[Start Input data]

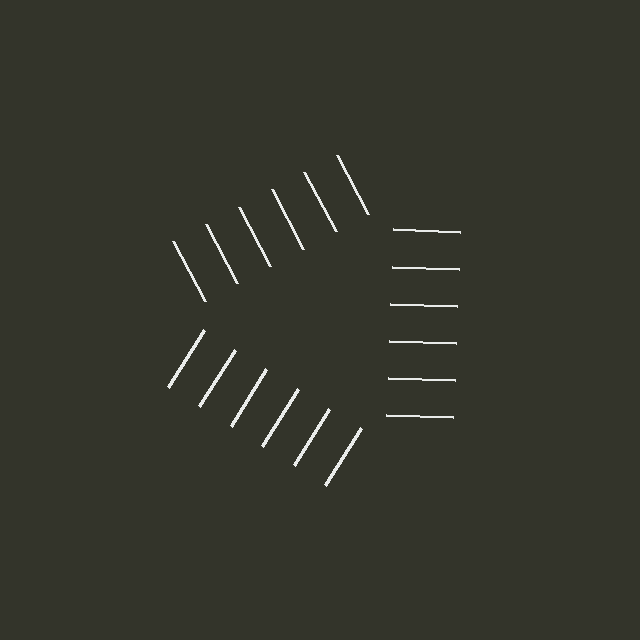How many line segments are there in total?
18 — 6 along each of the 3 edges.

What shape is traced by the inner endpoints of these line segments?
An illusory triangle — the line segments terminate on its edges but no continuous stroke is drawn.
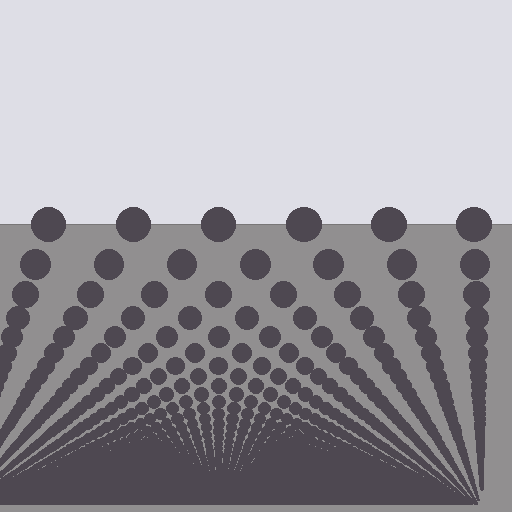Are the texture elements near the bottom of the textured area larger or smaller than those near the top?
Smaller. The gradient is inverted — elements near the bottom are smaller and denser.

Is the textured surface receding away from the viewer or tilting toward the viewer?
The surface appears to tilt toward the viewer. Texture elements get larger and sparser toward the top.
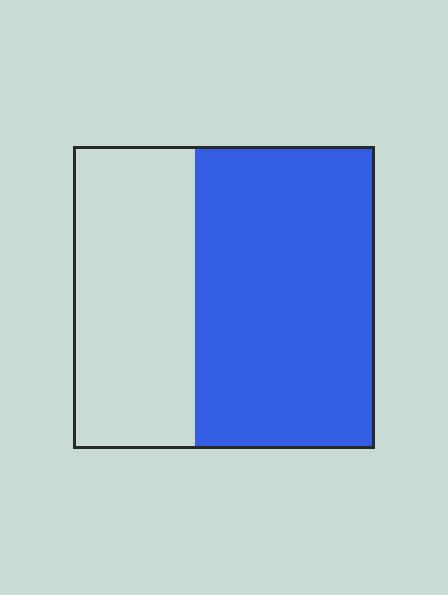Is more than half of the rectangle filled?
Yes.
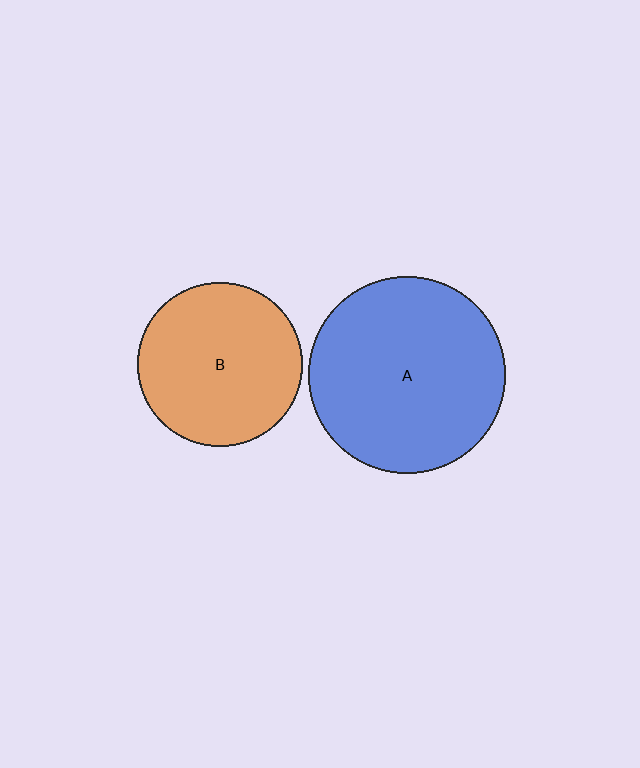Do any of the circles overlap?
No, none of the circles overlap.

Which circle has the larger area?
Circle A (blue).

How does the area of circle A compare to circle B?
Approximately 1.4 times.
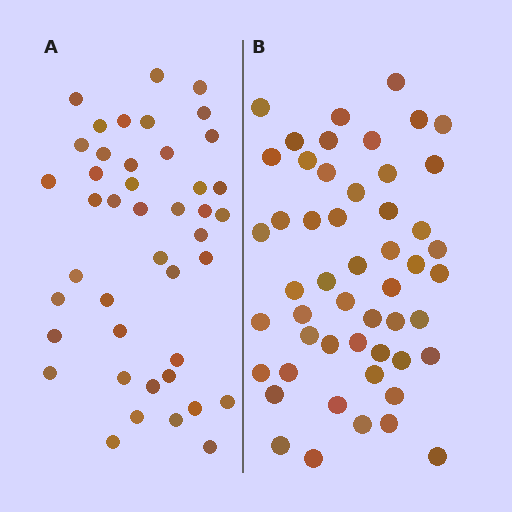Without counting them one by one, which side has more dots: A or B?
Region B (the right region) has more dots.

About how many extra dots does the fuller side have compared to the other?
Region B has roughly 8 or so more dots than region A.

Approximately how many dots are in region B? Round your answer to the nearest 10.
About 50 dots. (The exact count is 51, which rounds to 50.)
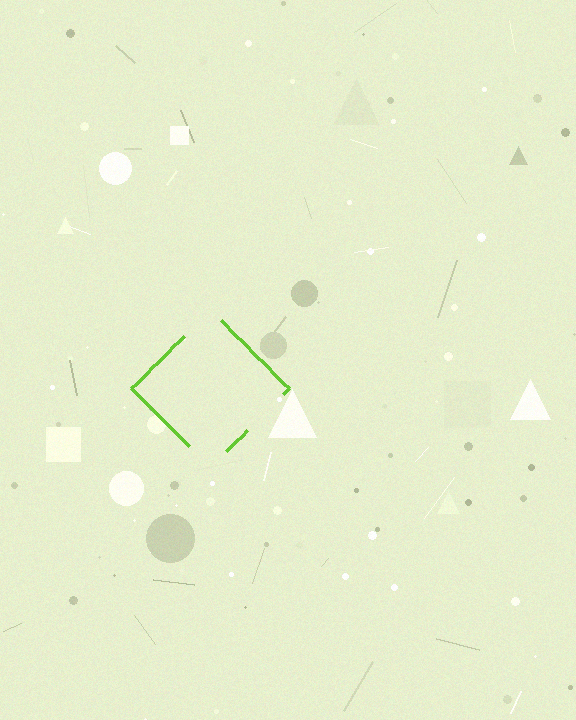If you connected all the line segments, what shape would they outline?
They would outline a diamond.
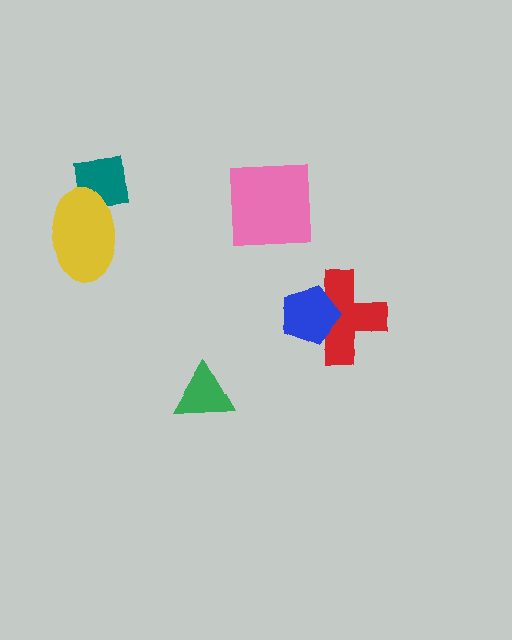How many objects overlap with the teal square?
1 object overlaps with the teal square.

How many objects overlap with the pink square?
0 objects overlap with the pink square.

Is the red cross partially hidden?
Yes, it is partially covered by another shape.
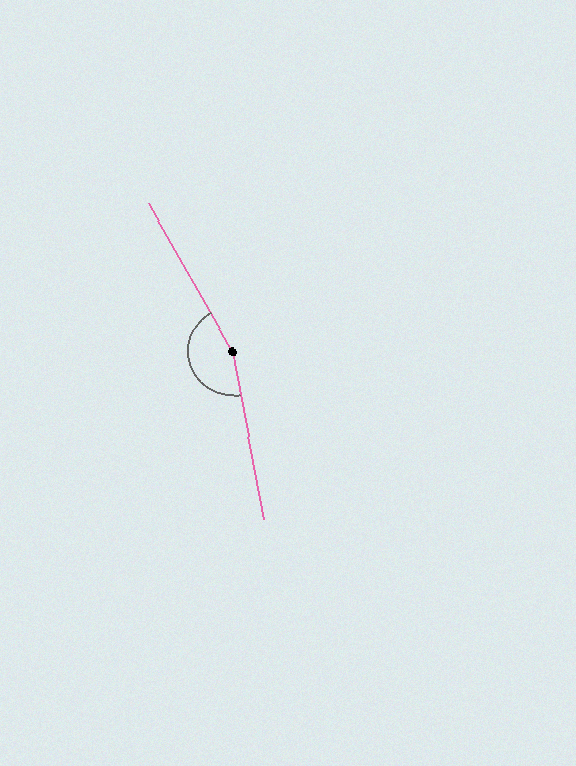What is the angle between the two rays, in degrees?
Approximately 161 degrees.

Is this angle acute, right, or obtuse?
It is obtuse.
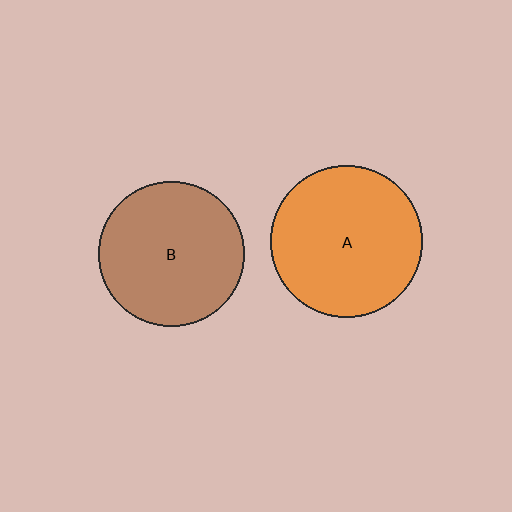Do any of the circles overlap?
No, none of the circles overlap.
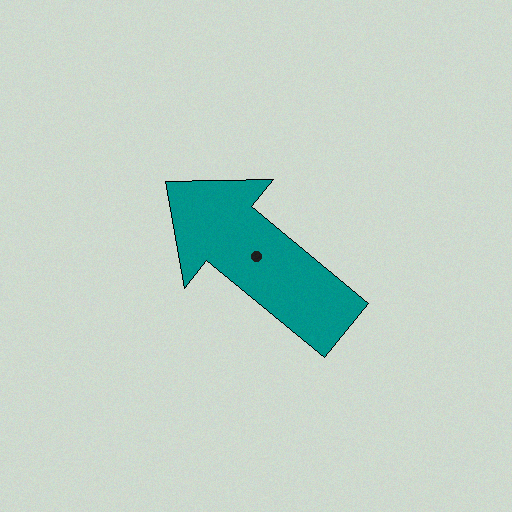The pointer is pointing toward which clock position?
Roughly 10 o'clock.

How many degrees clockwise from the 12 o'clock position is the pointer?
Approximately 309 degrees.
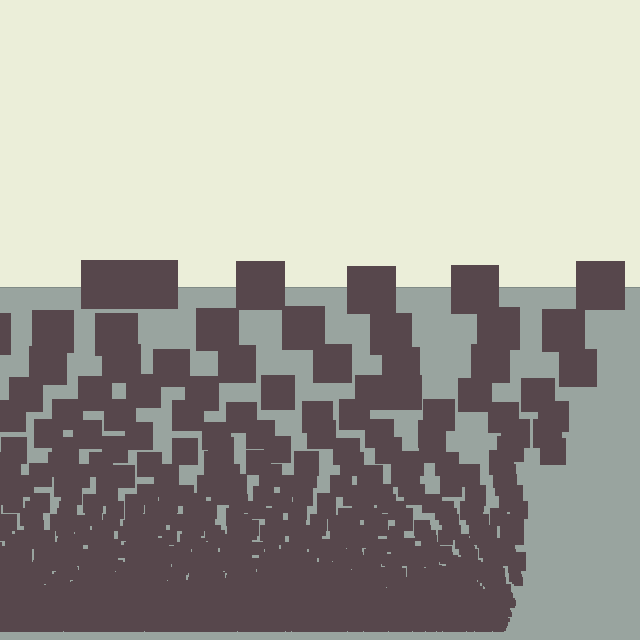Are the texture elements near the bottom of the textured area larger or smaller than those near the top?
Smaller. The gradient is inverted — elements near the bottom are smaller and denser.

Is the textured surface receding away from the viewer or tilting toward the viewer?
The surface appears to tilt toward the viewer. Texture elements get larger and sparser toward the top.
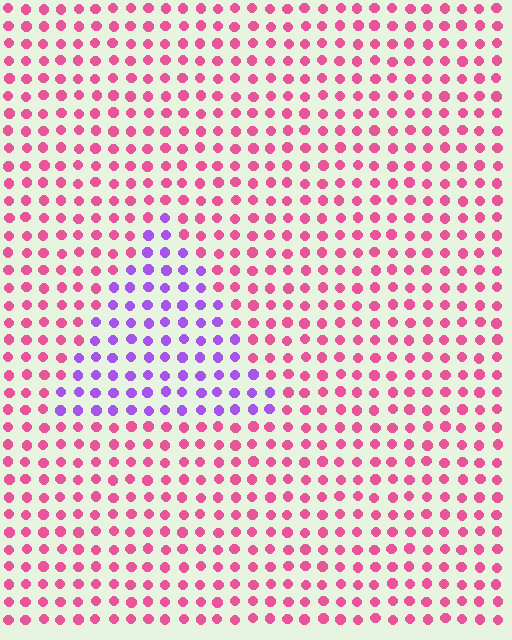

[End Input data]

The entries above should be reproduced exactly, without their pictures.

## [Written response]
How many line segments are there in total?
18 — 6 along each of the 3 edges.

What shape is traced by the inner endpoints of these line segments?
An illusory triangle — the line segments terminate on its edges but no continuous stroke is drawn.
Are the texture elements near the bottom of the textured area larger or smaller than those near the top?
Smaller. The gradient is inverted — elements near the bottom are smaller and denser.

Is the textured surface receding away from the viewer or tilting toward the viewer?
The surface appears to tilt toward the viewer. Texture elements get larger and sparser toward the top.
Is more than half of the rectangle filled?
Yes.
Do any of the circles overlap?
No, none of the circles overlap.

Which circle has the larger area?
Circle A (blue).

How does the area of circle A compare to circle B?
Approximately 1.4 times.
Without counting them one by one, which side has more dots: A or B?
Region B (the right region) has more dots.

About how many extra dots does the fuller side have compared to the other?
Region B has roughly 8 or so more dots than region A.

Approximately how many dots are in region B? Round your answer to the nearest 10.
About 50 dots. (The exact count is 51, which rounds to 50.)
If you connected all the line segments, what shape would they outline?
They would outline a diamond.
How many objects overlap with the teal square?
1 object overlaps with the teal square.

How many objects overlap with the pink square?
0 objects overlap with the pink square.

Is the red cross partially hidden?
Yes, it is partially covered by another shape.
What is the angle between the two rays, in degrees?
Approximately 161 degrees.

Is this angle acute, right, or obtuse?
It is obtuse.
Do any of the circles overlap?
No, none of the circles overlap.
The pointer is pointing toward which clock position?
Roughly 10 o'clock.

How many degrees clockwise from the 12 o'clock position is the pointer?
Approximately 309 degrees.
Are the texture elements near the bottom of the textured area larger or smaller than those near the top?
Smaller. The gradient is inverted — elements near the bottom are smaller and denser.

Is the textured surface receding away from the viewer or tilting toward the viewer?
The surface appears to tilt toward the viewer. Texture elements get larger and sparser toward the top.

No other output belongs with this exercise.